__LISTED ENTRIES__.

☆ ☆ ☆ ☆

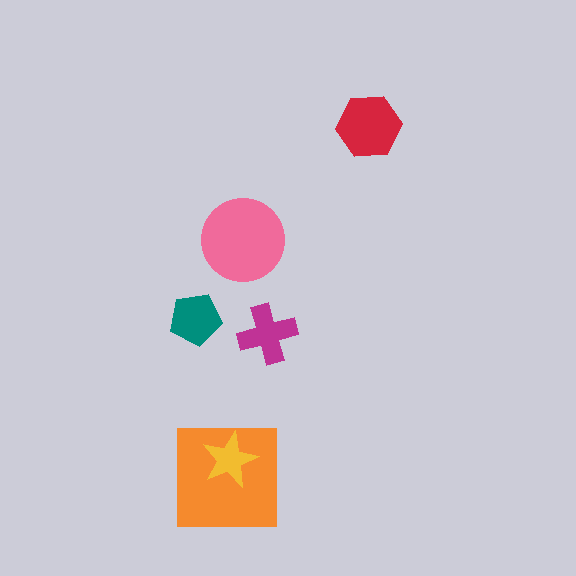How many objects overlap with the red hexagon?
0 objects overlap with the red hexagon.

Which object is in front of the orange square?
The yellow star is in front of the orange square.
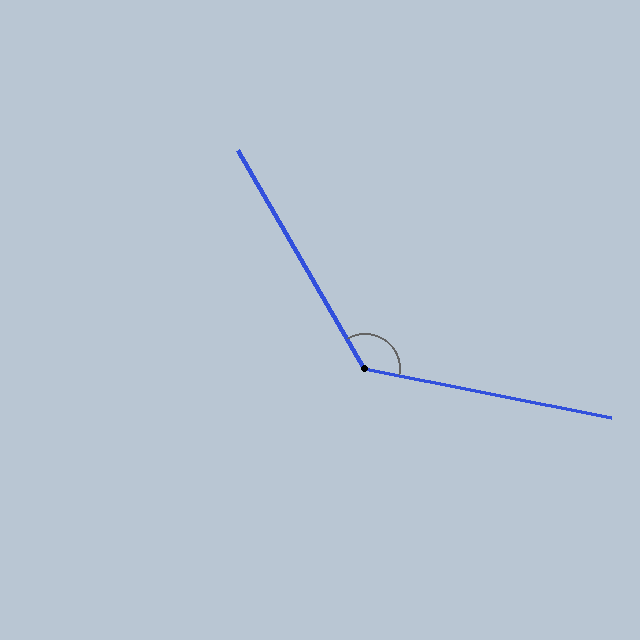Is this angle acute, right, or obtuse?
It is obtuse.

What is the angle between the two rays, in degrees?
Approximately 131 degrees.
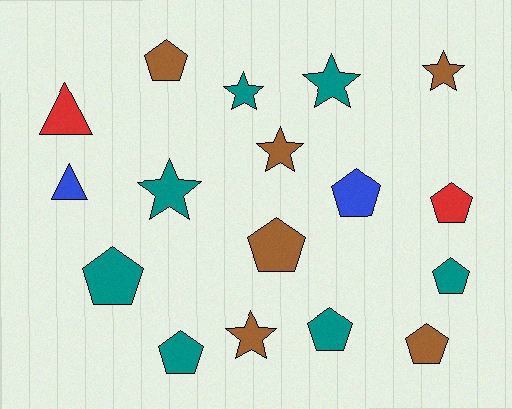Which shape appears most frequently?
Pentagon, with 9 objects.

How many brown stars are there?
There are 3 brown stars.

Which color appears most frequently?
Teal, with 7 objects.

☆ ☆ ☆ ☆

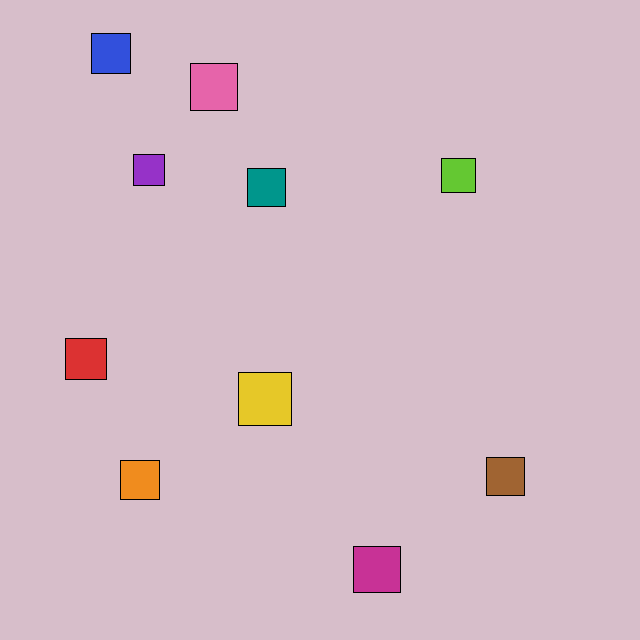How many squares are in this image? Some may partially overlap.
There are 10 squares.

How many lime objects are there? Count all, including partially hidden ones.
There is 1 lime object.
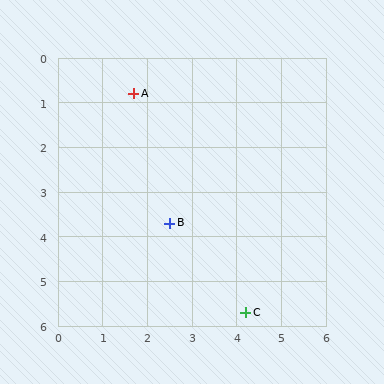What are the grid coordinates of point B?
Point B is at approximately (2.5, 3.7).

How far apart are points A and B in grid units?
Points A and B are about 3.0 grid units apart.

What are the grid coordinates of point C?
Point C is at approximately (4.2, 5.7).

☆ ☆ ☆ ☆

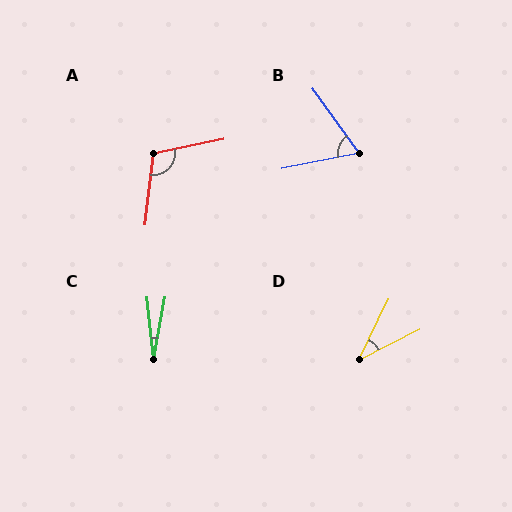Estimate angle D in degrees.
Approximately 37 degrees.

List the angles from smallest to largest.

☆ ☆ ☆ ☆

__EXERCISE__.
From the records above, copy only the lines running from the line holding "Estimate angle D in degrees." through the line holding "List the angles from smallest to largest.", with no pictures.

__RESULT OF THE TASK__.
Estimate angle D in degrees.
Approximately 37 degrees.

List the angles from smallest to largest.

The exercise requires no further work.